** Your objective **
Write out the records below once more, exactly as they stand.

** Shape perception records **

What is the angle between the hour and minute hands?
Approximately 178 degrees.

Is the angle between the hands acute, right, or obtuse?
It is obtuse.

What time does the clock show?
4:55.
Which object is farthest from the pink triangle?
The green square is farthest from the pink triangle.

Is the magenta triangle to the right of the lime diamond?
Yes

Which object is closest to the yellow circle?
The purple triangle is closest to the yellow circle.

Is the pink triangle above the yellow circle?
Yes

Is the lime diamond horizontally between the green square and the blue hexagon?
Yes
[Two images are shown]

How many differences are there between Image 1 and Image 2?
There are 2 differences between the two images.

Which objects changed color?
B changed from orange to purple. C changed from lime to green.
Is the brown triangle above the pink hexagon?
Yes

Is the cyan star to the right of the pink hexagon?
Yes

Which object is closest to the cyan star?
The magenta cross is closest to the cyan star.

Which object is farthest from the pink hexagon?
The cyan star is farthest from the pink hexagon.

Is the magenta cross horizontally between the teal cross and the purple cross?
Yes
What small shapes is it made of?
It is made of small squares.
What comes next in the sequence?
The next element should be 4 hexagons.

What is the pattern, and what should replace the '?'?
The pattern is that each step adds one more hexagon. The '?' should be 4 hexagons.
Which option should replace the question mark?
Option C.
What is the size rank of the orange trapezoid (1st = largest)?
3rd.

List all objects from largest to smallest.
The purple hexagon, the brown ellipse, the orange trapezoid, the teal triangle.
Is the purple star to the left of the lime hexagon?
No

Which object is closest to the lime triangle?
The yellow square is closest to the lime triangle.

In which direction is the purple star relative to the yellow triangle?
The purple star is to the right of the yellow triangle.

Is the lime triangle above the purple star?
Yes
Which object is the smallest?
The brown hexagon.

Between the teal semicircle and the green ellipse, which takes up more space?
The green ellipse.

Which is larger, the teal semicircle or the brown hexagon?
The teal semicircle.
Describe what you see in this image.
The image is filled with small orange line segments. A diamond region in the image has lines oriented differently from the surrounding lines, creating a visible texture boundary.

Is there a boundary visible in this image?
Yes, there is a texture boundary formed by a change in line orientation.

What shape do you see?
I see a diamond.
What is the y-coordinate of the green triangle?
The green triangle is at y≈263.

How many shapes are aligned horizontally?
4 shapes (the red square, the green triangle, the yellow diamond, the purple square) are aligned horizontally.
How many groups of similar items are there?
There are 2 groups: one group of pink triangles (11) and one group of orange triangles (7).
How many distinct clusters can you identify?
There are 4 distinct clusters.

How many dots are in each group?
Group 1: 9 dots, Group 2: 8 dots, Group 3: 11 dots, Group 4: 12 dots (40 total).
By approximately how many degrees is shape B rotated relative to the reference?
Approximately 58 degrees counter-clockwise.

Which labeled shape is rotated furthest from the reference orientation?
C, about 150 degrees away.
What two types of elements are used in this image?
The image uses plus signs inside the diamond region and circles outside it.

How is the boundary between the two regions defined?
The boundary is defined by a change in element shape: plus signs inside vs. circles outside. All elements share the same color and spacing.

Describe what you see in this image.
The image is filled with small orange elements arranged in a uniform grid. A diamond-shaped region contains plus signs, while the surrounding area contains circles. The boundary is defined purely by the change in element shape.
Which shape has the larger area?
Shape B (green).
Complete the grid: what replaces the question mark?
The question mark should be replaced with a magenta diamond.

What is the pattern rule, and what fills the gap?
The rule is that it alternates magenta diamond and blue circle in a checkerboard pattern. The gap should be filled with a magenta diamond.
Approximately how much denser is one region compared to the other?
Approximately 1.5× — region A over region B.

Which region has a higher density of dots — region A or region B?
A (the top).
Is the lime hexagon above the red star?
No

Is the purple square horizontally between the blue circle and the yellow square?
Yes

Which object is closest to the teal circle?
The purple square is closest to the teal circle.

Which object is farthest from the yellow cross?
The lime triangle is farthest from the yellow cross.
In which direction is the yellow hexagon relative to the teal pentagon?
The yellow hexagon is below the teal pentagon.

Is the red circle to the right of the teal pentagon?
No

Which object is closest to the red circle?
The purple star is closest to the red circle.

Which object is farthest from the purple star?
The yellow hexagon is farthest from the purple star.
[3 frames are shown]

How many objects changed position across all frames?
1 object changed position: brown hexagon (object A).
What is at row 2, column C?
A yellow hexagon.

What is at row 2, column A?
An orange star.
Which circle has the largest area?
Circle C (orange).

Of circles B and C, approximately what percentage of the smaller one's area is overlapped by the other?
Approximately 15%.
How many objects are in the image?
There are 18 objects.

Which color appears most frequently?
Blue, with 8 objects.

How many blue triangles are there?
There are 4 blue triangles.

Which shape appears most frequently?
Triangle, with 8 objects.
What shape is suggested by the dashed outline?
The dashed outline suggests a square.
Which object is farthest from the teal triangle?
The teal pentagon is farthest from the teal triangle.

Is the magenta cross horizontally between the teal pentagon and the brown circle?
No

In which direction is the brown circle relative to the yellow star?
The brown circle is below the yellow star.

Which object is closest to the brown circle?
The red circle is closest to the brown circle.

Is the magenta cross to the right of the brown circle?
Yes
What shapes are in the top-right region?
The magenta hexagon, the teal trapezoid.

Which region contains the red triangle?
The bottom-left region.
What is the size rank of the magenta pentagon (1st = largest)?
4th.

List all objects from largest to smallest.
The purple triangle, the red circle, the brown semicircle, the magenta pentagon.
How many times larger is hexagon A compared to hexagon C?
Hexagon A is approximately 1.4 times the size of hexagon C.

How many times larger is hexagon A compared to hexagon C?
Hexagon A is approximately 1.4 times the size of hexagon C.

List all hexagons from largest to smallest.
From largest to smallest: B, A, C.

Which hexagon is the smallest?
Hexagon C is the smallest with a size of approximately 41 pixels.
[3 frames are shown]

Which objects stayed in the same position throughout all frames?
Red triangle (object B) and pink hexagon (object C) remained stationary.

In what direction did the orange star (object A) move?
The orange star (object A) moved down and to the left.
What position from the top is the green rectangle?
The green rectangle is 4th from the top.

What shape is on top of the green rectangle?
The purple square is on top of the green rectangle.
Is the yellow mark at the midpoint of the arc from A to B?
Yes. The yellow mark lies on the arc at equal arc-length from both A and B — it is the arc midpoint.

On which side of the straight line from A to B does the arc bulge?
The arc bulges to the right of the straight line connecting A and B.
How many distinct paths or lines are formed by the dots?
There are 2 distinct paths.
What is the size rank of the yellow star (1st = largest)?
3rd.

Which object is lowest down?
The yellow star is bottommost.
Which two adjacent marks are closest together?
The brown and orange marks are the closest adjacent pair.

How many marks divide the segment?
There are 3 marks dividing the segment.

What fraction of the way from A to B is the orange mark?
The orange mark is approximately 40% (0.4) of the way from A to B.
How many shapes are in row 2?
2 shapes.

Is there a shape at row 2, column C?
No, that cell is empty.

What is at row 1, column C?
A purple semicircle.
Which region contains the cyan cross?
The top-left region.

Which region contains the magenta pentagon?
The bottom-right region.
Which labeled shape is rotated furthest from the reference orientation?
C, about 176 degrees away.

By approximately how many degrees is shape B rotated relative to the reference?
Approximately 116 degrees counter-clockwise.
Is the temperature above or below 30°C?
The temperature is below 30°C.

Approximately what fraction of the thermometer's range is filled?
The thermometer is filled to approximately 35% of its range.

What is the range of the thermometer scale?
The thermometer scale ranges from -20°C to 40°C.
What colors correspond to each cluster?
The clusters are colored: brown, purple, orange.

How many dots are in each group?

** Solution for this problem **
What is the angle between the hour and minute hands?
Approximately 178 degrees.

Is the angle between the hands acute, right, or obtuse?
It is obtuse.

What time does the clock show?
4:55.
Which object is farthest from the pink triangle?
The green square is farthest from the pink triangle.

Is the magenta triangle to the right of the lime diamond?
Yes

Which object is closest to the yellow circle?
The purple triangle is closest to the yellow circle.

Is the pink triangle above the yellow circle?
Yes

Is the lime diamond horizontally between the green square and the blue hexagon?
Yes
[Two images are shown]

How many differences are there between Image 1 and Image 2?
There are 2 differences between the two images.

Which objects changed color?
B changed from orange to purple. C changed from lime to green.
Is the brown triangle above the pink hexagon?
Yes

Is the cyan star to the right of the pink hexagon?
Yes

Which object is closest to the cyan star?
The magenta cross is closest to the cyan star.

Which object is farthest from the pink hexagon?
The cyan star is farthest from the pink hexagon.

Is the magenta cross horizontally between the teal cross and the purple cross?
Yes
What small shapes is it made of?
It is made of small squares.
What comes next in the sequence?
The next element should be 4 hexagons.

What is the pattern, and what should replace the '?'?
The pattern is that each step adds one more hexagon. The '?' should be 4 hexagons.
Which option should replace the question mark?
Option C.
What is the size rank of the orange trapezoid (1st = largest)?
3rd.

List all objects from largest to smallest.
The purple hexagon, the brown ellipse, the orange trapezoid, the teal triangle.
Is the purple star to the left of the lime hexagon?
No

Which object is closest to the lime triangle?
The yellow square is closest to the lime triangle.

In which direction is the purple star relative to the yellow triangle?
The purple star is to the right of the yellow triangle.

Is the lime triangle above the purple star?
Yes
Which object is the smallest?
The brown hexagon.

Between the teal semicircle and the green ellipse, which takes up more space?
The green ellipse.

Which is larger, the teal semicircle or the brown hexagon?
The teal semicircle.
Describe what you see in this image.
The image is filled with small orange line segments. A diamond region in the image has lines oriented differently from the surrounding lines, creating a visible texture boundary.

Is there a boundary visible in this image?
Yes, there is a texture boundary formed by a change in line orientation.

What shape do you see?
I see a diamond.
What is the y-coordinate of the green triangle?
The green triangle is at y≈263.

How many shapes are aligned horizontally?
4 shapes (the red square, the green triangle, the yellow diamond, the purple square) are aligned horizontally.
How many groups of similar items are there?
There are 2 groups: one group of pink triangles (11) and one group of orange triangles (7).
How many distinct clusters can you identify?
There are 4 distinct clusters.

How many dots are in each group?
Group 1: 9 dots, Group 2: 8 dots, Group 3: 11 dots, Group 4: 12 dots (40 total).
By approximately how many degrees is shape B rotated relative to the reference?
Approximately 58 degrees counter-clockwise.

Which labeled shape is rotated furthest from the reference orientation?
C, about 150 degrees away.
What two types of elements are used in this image?
The image uses plus signs inside the diamond region and circles outside it.

How is the boundary between the two regions defined?
The boundary is defined by a change in element shape: plus signs inside vs. circles outside. All elements share the same color and spacing.

Describe what you see in this image.
The image is filled with small orange elements arranged in a uniform grid. A diamond-shaped region contains plus signs, while the surrounding area contains circles. The boundary is defined purely by the change in element shape.
Which shape has the larger area?
Shape B (green).
Complete the grid: what replaces the question mark?
The question mark should be replaced with a magenta diamond.

What is the pattern rule, and what fills the gap?
The rule is that it alternates magenta diamond and blue circle in a checkerboard pattern. The gap should be filled with a magenta diamond.
Approximately how much denser is one region compared to the other?
Approximately 1.5× — region A over region B.

Which region has a higher density of dots — region A or region B?
A (the top).
Is the lime hexagon above the red star?
No

Is the purple square horizontally between the blue circle and the yellow square?
Yes

Which object is closest to the teal circle?
The purple square is closest to the teal circle.

Which object is farthest from the yellow cross?
The lime triangle is farthest from the yellow cross.
In which direction is the yellow hexagon relative to the teal pentagon?
The yellow hexagon is below the teal pentagon.

Is the red circle to the right of the teal pentagon?
No

Which object is closest to the red circle?
The purple star is closest to the red circle.

Which object is farthest from the purple star?
The yellow hexagon is farthest from the purple star.
[3 frames are shown]

How many objects changed position across all frames?
1 object changed position: brown hexagon (object A).
What is at row 2, column C?
A yellow hexagon.

What is at row 2, column A?
An orange star.
Which circle has the largest area?
Circle C (orange).

Of circles B and C, approximately what percentage of the smaller one's area is overlapped by the other?
Approximately 15%.
How many objects are in the image?
There are 18 objects.

Which color appears most frequently?
Blue, with 8 objects.

How many blue triangles are there?
There are 4 blue triangles.

Which shape appears most frequently?
Triangle, with 8 objects.
What shape is suggested by the dashed outline?
The dashed outline suggests a square.
Which object is farthest from the teal triangle?
The teal pentagon is farthest from the teal triangle.

Is the magenta cross horizontally between the teal pentagon and the brown circle?
No

In which direction is the brown circle relative to the yellow star?
The brown circle is below the yellow star.

Which object is closest to the brown circle?
The red circle is closest to the brown circle.

Is the magenta cross to the right of the brown circle?
Yes
What shapes are in the top-right region?
The magenta hexagon, the teal trapezoid.

Which region contains the red triangle?
The bottom-left region.
What is the size rank of the magenta pentagon (1st = largest)?
4th.

List all objects from largest to smallest.
The purple triangle, the red circle, the brown semicircle, the magenta pentagon.
How many times larger is hexagon A compared to hexagon C?
Hexagon A is approximately 1.4 times the size of hexagon C.

How many times larger is hexagon A compared to hexagon C?
Hexagon A is approximately 1.4 times the size of hexagon C.

List all hexagons from largest to smallest.
From largest to smallest: B, A, C.

Which hexagon is the smallest?
Hexagon C is the smallest with a size of approximately 41 pixels.
[3 frames are shown]

Which objects stayed in the same position throughout all frames?
Red triangle (object B) and pink hexagon (object C) remained stationary.

In what direction did the orange star (object A) move?
The orange star (object A) moved down and to the left.
What position from the top is the green rectangle?
The green rectangle is 4th from the top.

What shape is on top of the green rectangle?
The purple square is on top of the green rectangle.
Is the yellow mark at the midpoint of the arc from A to B?
Yes. The yellow mark lies on the arc at equal arc-length from both A and B — it is the arc midpoint.

On which side of the straight line from A to B does the arc bulge?
The arc bulges to the right of the straight line connecting A and B.
How many distinct paths or lines are formed by the dots?
There are 2 distinct paths.
What is the size rank of the yellow star (1st = largest)?
3rd.

Which object is lowest down?
The yellow star is bottommost.
Which two adjacent marks are closest together?
The brown and orange marks are the closest adjacent pair.

How many marks divide the segment?
There are 3 marks dividing the segment.

What fraction of the way from A to B is the orange mark?
The orange mark is approximately 40% (0.4) of the way from A to B.
How many shapes are in row 2?
2 shapes.

Is there a shape at row 2, column C?
No, that cell is empty.

What is at row 1, column C?
A purple semicircle.
Which region contains the cyan cross?
The top-left region.

Which region contains the magenta pentagon?
The bottom-right region.
Which labeled shape is rotated furthest from the reference orientation?
C, about 176 degrees away.

By approximately how many degrees is shape B rotated relative to the reference?
Approximately 116 degrees counter-clockwise.
Is the temperature above or below 30°C?
The temperature is below 30°C.

Approximately what fraction of the thermometer's range is filled?
The thermometer is filled to approximately 35% of its range.

What is the range of the thermometer scale?
The thermometer scale ranges from -20°C to 40°C.
What colors correspond to each cluster?
The clusters are colored: brown, purple, orange.

How many dots are in each group?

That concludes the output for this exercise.